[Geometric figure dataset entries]
────────

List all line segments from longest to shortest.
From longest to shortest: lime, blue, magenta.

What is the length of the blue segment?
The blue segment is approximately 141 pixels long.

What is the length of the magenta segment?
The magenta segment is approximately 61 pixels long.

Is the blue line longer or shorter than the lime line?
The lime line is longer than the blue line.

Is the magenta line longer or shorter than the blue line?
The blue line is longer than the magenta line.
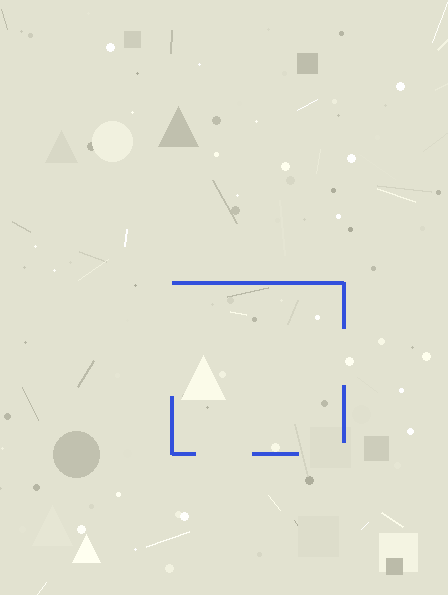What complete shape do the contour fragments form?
The contour fragments form a square.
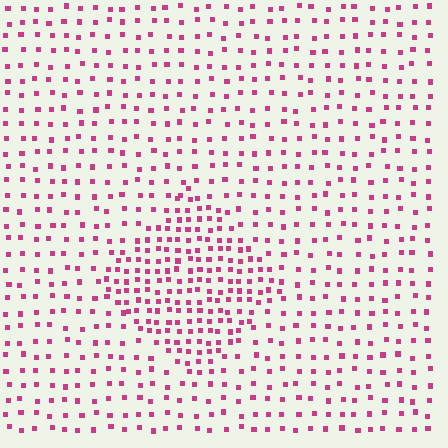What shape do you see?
I see a diamond.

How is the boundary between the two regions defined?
The boundary is defined by a change in element density (approximately 2.0x ratio). All elements are the same color, size, and shape.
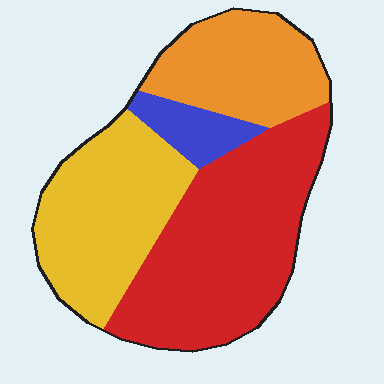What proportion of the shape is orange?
Orange covers around 20% of the shape.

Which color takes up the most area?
Red, at roughly 40%.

────────

◆ **What the exercise asks**: Set down all the entries exactly as they appear, but skip any pictures.

◆ **Answer to the problem**:
List all line segments from longest to shortest.
From longest to shortest: lime, blue, magenta.

What is the length of the blue segment?
The blue segment is approximately 141 pixels long.

What is the length of the magenta segment?
The magenta segment is approximately 61 pixels long.

Is the blue line longer or shorter than the lime line?
The lime line is longer than the blue line.

Is the magenta line longer or shorter than the blue line?
The blue line is longer than the magenta line.
What complete shape do the contour fragments form?
The contour fragments form a square.
What shape do you see?
I see a diamond.

How is the boundary between the two regions defined?
The boundary is defined by a change in element density (approximately 2.0x ratio). All elements are the same color, size, and shape.
What proportion of the shape is orange?
Orange covers around 20% of the shape.

Which color takes up the most area?
Red, at roughly 40%.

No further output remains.